Material:
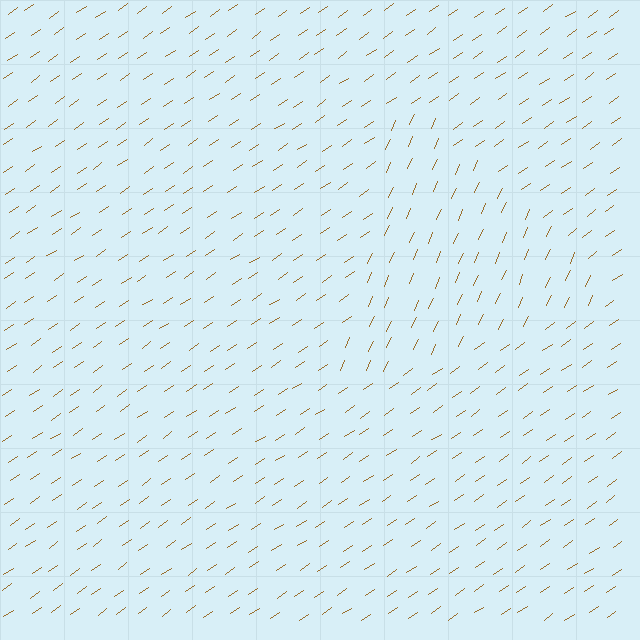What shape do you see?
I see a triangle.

--

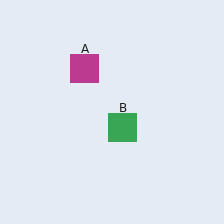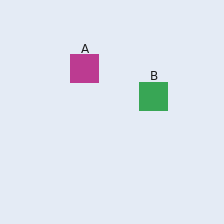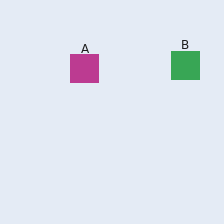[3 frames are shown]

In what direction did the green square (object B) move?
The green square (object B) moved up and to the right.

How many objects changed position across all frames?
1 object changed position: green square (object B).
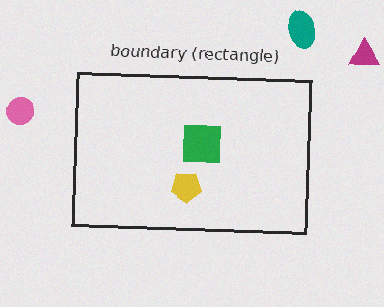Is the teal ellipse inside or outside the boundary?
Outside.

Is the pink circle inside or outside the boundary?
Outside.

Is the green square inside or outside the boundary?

---

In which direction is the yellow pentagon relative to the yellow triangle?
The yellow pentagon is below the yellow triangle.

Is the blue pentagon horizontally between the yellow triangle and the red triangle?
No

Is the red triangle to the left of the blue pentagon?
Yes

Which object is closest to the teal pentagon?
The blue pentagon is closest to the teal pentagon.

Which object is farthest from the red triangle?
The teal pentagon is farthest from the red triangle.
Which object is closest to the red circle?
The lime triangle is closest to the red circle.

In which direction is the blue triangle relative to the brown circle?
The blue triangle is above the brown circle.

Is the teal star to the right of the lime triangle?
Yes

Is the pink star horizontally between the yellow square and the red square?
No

Task statement:
Starting at the line containing "How many objects" and ending at the line containing "Is the green", copy those lines exactly, both included, and nothing more. Leave out any picture.

Complete output:
How many objects changed position across all frames?
1 object changed position: green square (object B).
Is the teal ellipse inside or outside the boundary?
Outside.

Is the pink circle inside or outside the boundary?
Outside.

Is the green square inside or outside the boundary?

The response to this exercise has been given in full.